### TASK GOAL
Without including any pictures, copy each entry below exactly.

********

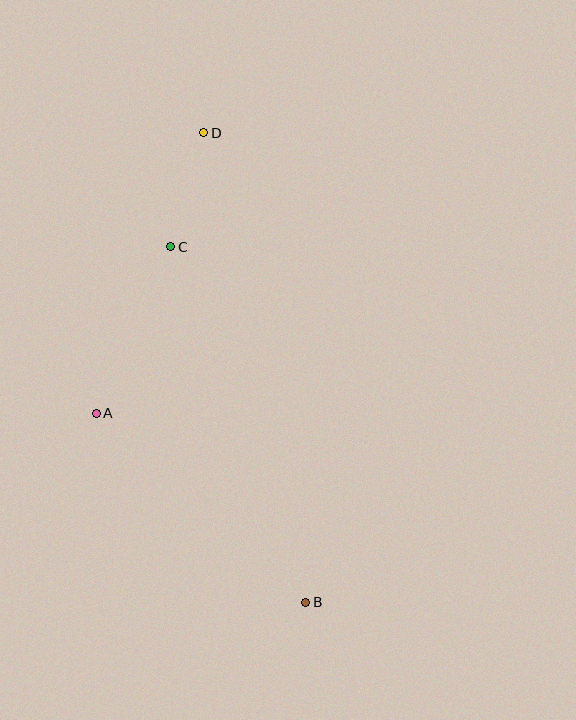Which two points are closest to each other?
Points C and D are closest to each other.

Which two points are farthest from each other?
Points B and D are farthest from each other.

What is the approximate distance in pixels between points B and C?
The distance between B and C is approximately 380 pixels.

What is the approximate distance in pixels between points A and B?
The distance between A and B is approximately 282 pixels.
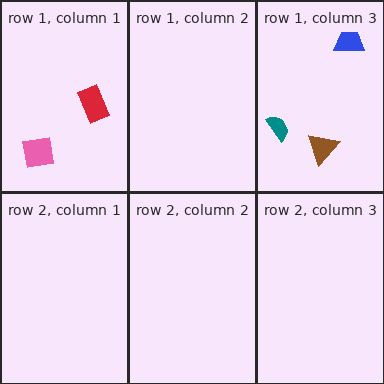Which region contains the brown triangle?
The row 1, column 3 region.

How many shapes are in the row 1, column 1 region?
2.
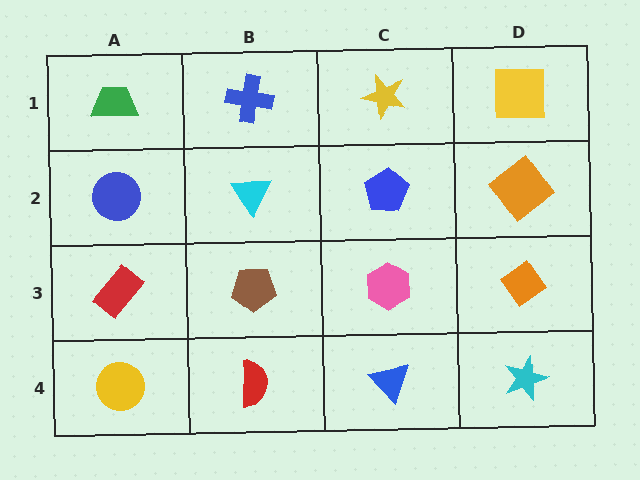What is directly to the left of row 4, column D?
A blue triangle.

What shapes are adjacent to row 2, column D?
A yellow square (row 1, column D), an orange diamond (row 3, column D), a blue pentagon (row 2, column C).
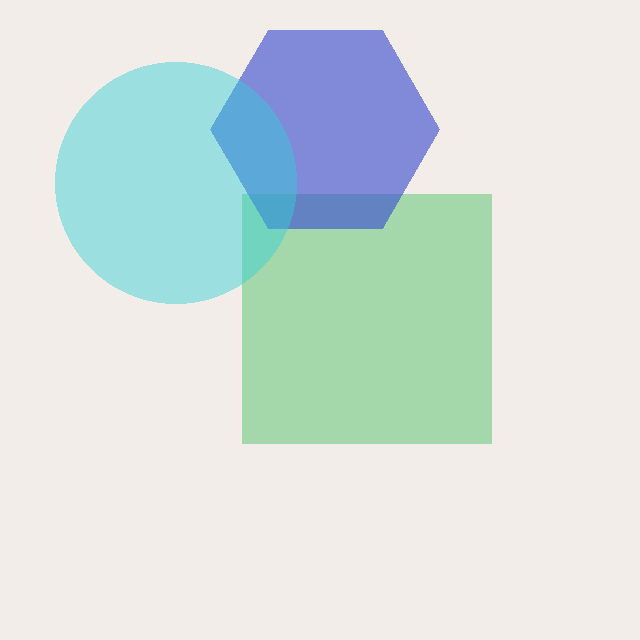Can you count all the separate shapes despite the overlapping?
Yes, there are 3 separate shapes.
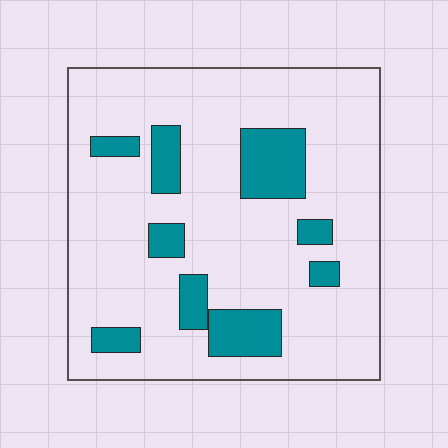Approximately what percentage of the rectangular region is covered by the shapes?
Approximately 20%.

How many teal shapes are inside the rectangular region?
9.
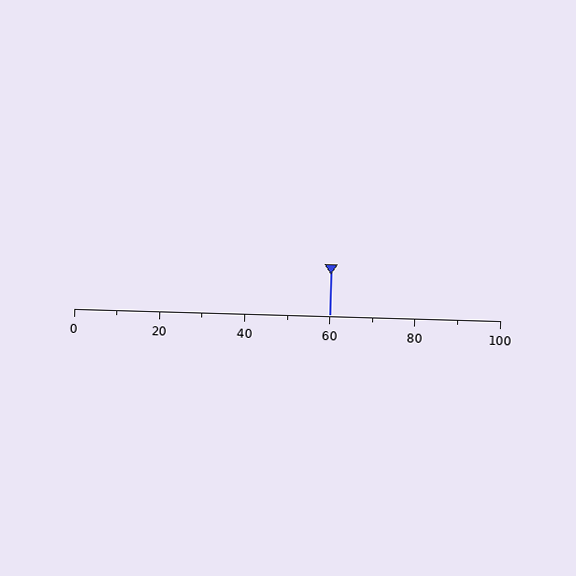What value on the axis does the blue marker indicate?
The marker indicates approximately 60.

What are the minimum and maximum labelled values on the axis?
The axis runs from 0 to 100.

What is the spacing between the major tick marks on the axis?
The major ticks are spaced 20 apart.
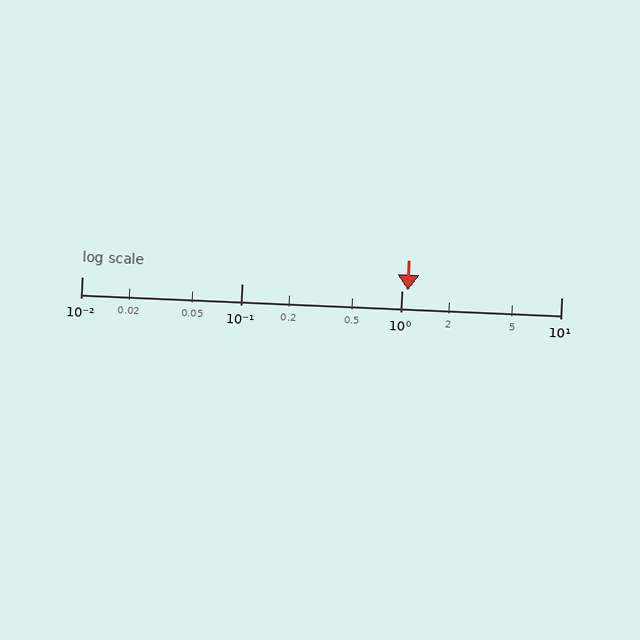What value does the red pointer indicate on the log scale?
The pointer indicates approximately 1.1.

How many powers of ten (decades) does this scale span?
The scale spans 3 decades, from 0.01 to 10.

********

### THE OUTPUT
Which two points are closest to each other?
Points C and D are closest to each other.

Which two points are farthest from each other?
Points B and D are farthest from each other.

What is the approximate distance in pixels between points B and C?
The distance between B and C is approximately 380 pixels.

What is the approximate distance in pixels between points A and B?
The distance between A and B is approximately 282 pixels.
Which region contains the brown triangle?
The row 1, column 3 region.

How many shapes are in the row 1, column 1 region?
2.
What is directly to the left of row 4, column D?
A blue triangle.

What shapes are adjacent to row 2, column D?
A yellow square (row 1, column D), an orange diamond (row 3, column D), a blue pentagon (row 2, column C).
Can you count all the separate shapes despite the overlapping?
Yes, there are 3 separate shapes.
Approximately what percentage of the rectangular region is covered by the shapes?
Approximately 20%.

How many teal shapes are inside the rectangular region?
9.
What value on the axis does the blue marker indicate?
The marker indicates approximately 60.

What are the minimum and maximum labelled values on the axis?
The axis runs from 0 to 100.

What is the spacing between the major tick marks on the axis?
The major ticks are spaced 20 apart.
What value does the red pointer indicate on the log scale?
The pointer indicates approximately 1.1.

How many powers of ten (decades) does this scale span?
The scale spans 3 decades, from 0.01 to 10.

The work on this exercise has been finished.